═══ Data lines
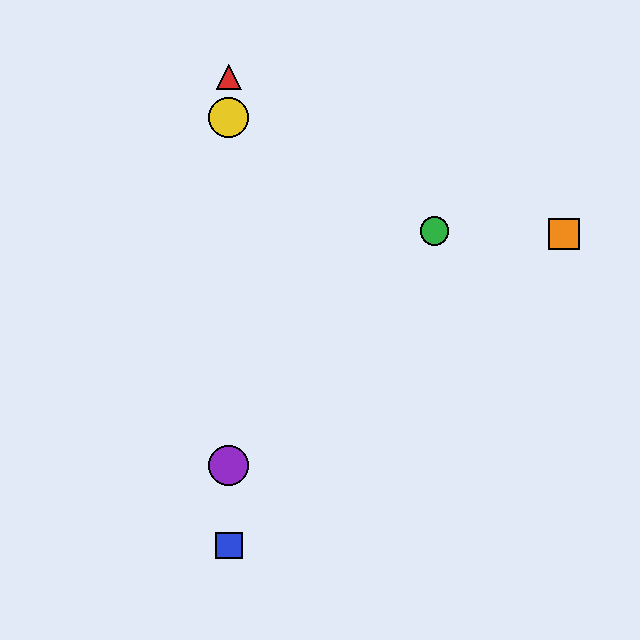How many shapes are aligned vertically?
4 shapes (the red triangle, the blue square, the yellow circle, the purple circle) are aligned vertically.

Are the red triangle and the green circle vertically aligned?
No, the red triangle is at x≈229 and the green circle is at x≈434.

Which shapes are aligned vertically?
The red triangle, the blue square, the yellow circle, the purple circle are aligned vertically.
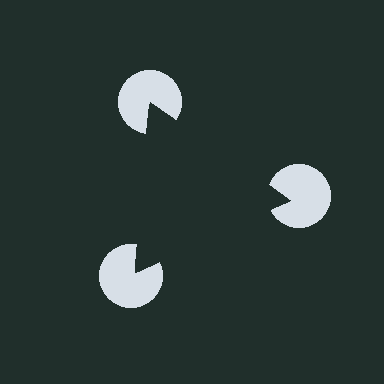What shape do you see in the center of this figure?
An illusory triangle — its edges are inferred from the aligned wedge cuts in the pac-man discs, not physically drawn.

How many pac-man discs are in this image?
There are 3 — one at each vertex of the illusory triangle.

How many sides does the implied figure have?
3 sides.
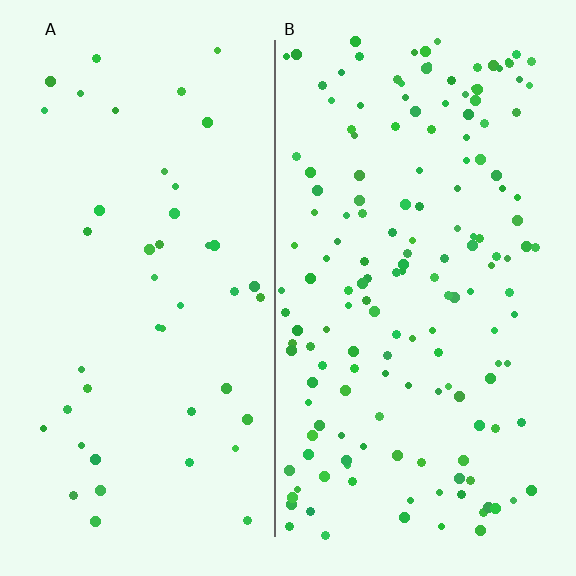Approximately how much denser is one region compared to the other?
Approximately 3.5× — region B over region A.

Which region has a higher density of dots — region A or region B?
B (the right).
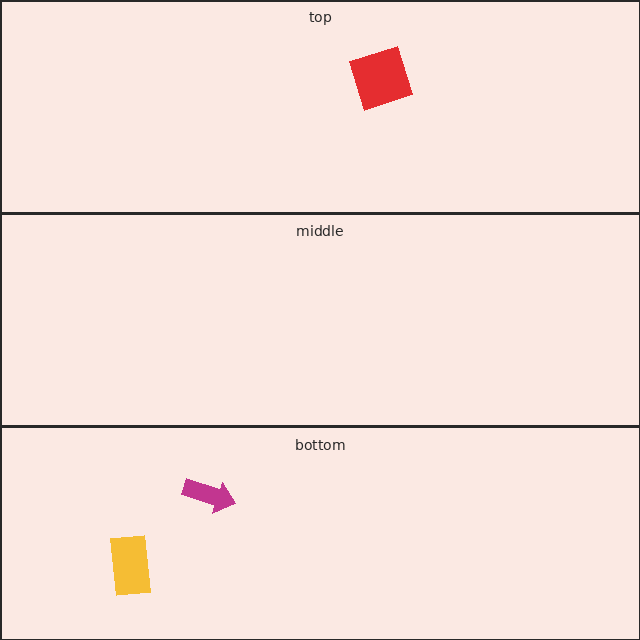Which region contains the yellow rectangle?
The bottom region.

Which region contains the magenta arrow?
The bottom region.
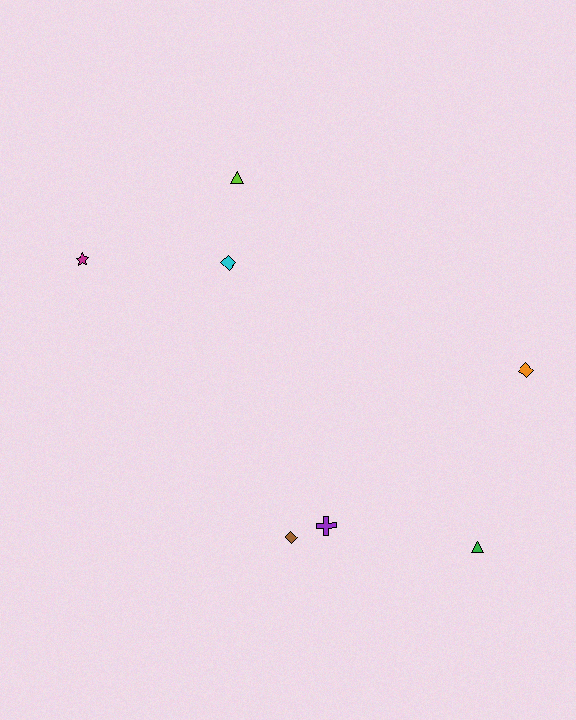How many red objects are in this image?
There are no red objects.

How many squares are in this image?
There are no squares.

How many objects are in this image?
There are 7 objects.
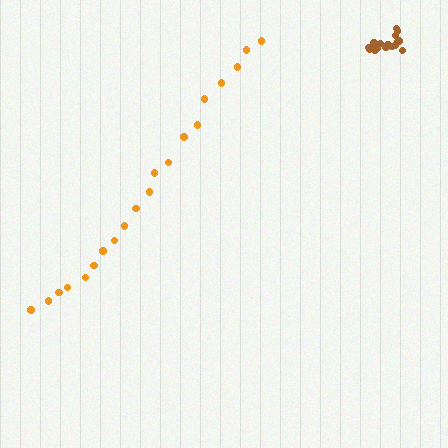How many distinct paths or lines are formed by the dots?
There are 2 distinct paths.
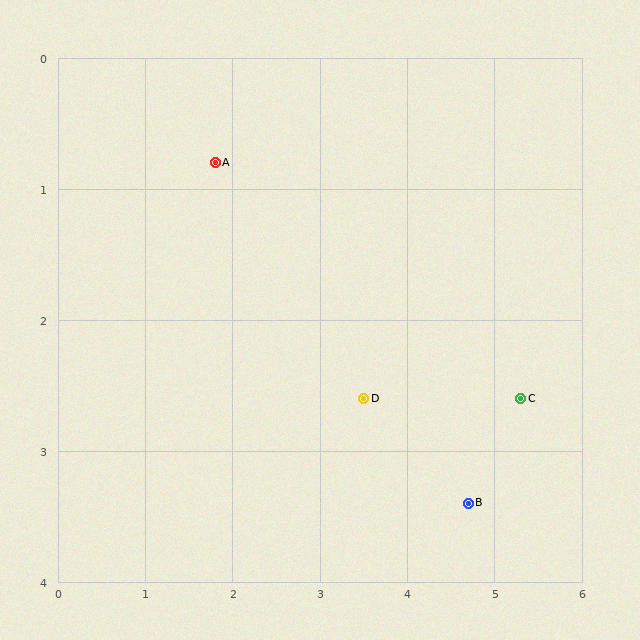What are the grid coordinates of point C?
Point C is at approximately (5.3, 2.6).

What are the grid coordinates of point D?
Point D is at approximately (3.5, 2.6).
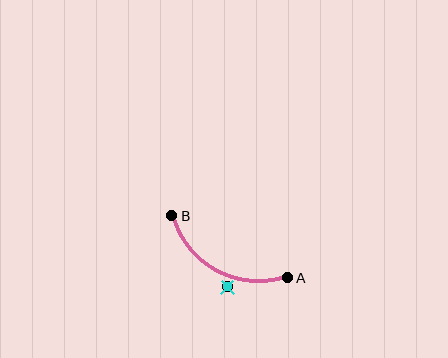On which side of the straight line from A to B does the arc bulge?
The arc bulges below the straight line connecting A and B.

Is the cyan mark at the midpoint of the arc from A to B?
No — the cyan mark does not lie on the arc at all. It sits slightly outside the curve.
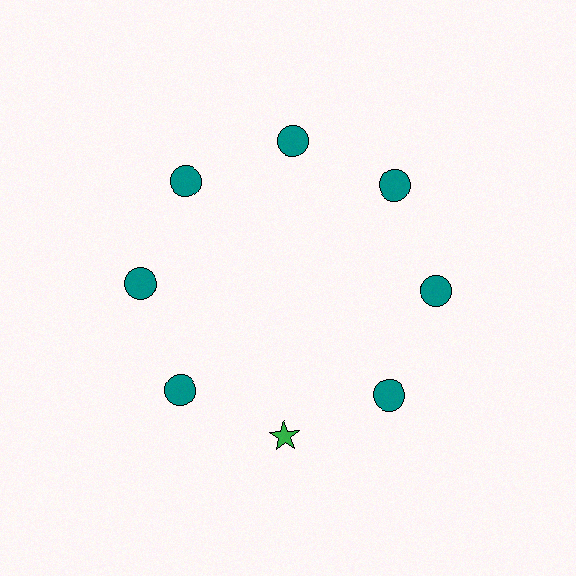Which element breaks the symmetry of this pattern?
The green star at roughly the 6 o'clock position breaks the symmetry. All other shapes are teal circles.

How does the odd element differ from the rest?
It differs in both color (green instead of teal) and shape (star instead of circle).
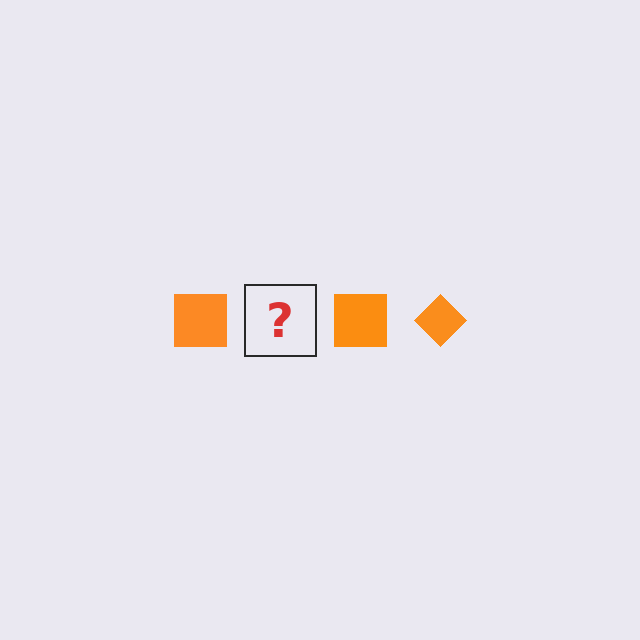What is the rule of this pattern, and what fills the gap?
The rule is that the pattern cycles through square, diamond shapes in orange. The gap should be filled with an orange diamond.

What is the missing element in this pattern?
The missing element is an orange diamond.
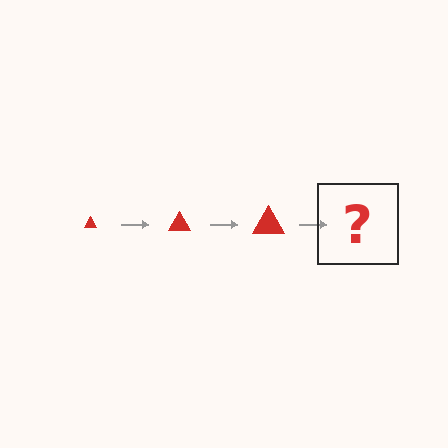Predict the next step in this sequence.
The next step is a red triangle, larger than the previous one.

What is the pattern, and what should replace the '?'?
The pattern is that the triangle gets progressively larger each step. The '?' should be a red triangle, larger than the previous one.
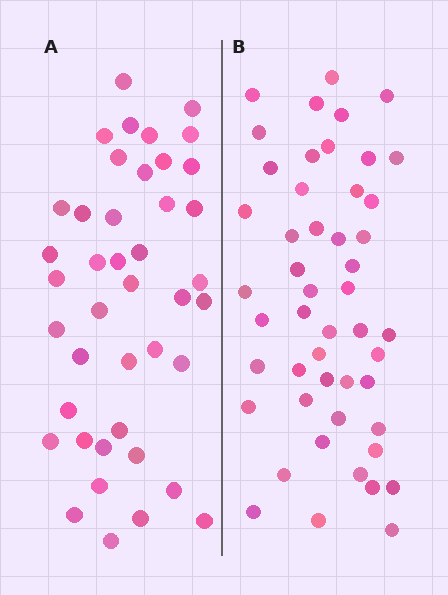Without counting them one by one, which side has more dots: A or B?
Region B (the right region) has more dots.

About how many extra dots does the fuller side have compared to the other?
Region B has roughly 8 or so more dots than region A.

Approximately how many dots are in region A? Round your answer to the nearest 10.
══════
◆ **Task prompt**
Leave out all images, then reproduce the entries above exactly.

◆ **Final result**
How many shapes are aligned vertically?
4 shapes (the red triangle, the blue square, the yellow circle, the purple circle) are aligned vertically.

Are the red triangle and the green circle vertically aligned?
No, the red triangle is at x≈229 and the green circle is at x≈434.

Which shapes are aligned vertically?
The red triangle, the blue square, the yellow circle, the purple circle are aligned vertically.
What shape do you see in the center of this figure?
An illusory triangle — its edges are inferred from the aligned wedge cuts in the pac-man discs, not physically drawn.

How many pac-man discs are in this image?
There are 3 — one at each vertex of the illusory triangle.

How many sides does the implied figure have?
3 sides.
Approximately how much denser is one region compared to the other?
Approximately 3.5× — region B over region A.

Which region has a higher density of dots — region A or region B?
B (the right).
Which region contains the yellow rectangle?
The bottom region.

Which region contains the magenta arrow?
The bottom region.
How many red objects are in this image?
There are no red objects.

How many squares are in this image?
There are no squares.

How many objects are in this image?
There are 7 objects.
How many distinct paths or lines are formed by the dots?
There are 2 distinct paths.
What are the grid coordinates of point C?
Point C is at approximately (5.3, 2.6).

What are the grid coordinates of point D?
Point D is at approximately (3.5, 2.6).
On which side of the straight line from A to B does the arc bulge?
The arc bulges below the straight line connecting A and B.

Is the cyan mark at the midpoint of the arc from A to B?
No — the cyan mark does not lie on the arc at all. It sits slightly outside the curve.
Which element breaks the symmetry of this pattern?
The green star at roughly the 6 o'clock position breaks the symmetry. All other shapes are teal circles.

How does the odd element differ from the rest?
It differs in both color (green instead of teal) and shape (star instead of circle).
What is the rule of this pattern, and what fills the gap?
The rule is that the pattern cycles through square, diamond shapes in orange. The gap should be filled with an orange diamond.

What is the missing element in this pattern?
The missing element is an orange diamond.
Predict the next step in this sequence.
The next step is a red triangle, larger than the previous one.

What is the pattern, and what should replace the '?'?
The pattern is that the triangle gets progressively larger each step. The '?' should be a red triangle, larger than the previous one.
Without counting them one by one, which side has more dots: A or B?
Region B (the right region) has more dots.

About how many extra dots does the fuller side have compared to the other?
Region B has roughly 8 or so more dots than region A.

Approximately how many dots are in region A? Round your answer to the nearest 10.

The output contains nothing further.